EXERCISE TASK – All lines from the one with "How many objects are in this image?" through the one with "Does the central", and only those, are to be reproduced exactly, both ends included.

SOURCE MATERIAL –
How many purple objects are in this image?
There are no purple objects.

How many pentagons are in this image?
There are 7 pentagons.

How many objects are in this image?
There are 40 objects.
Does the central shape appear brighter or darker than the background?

...

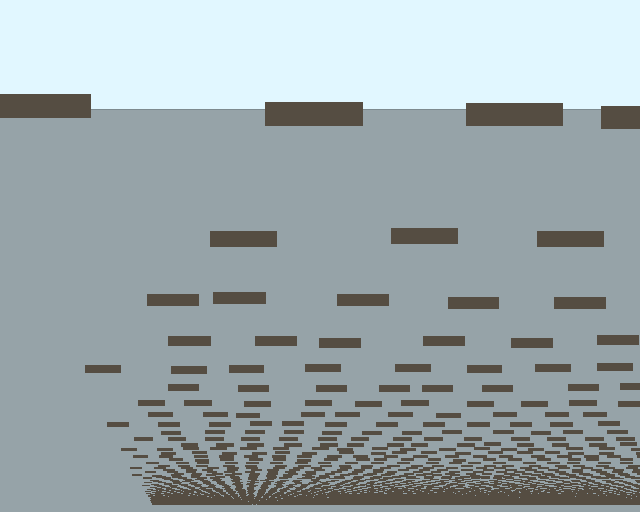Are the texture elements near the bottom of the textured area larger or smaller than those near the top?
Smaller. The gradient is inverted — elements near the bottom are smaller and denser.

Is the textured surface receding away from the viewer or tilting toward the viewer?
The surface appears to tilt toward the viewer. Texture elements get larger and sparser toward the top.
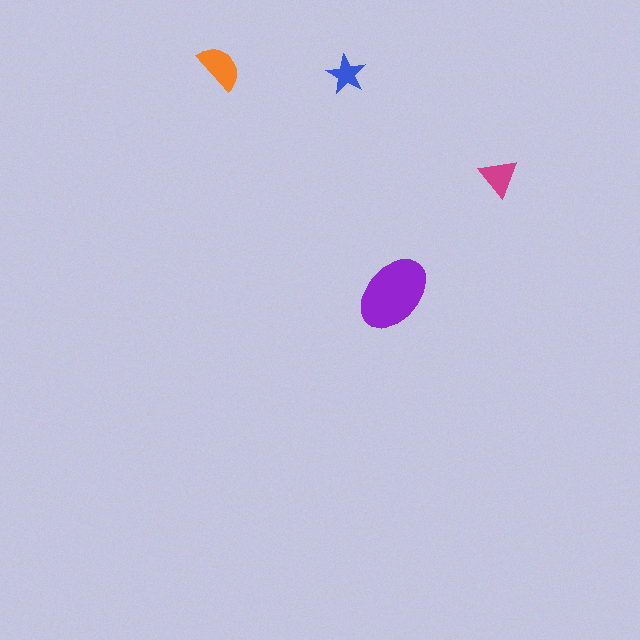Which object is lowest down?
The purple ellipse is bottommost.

SOLVED PROBLEM –
How many objects are in this image?
There are 40 objects.
Does the central shape appear brighter or darker than the background?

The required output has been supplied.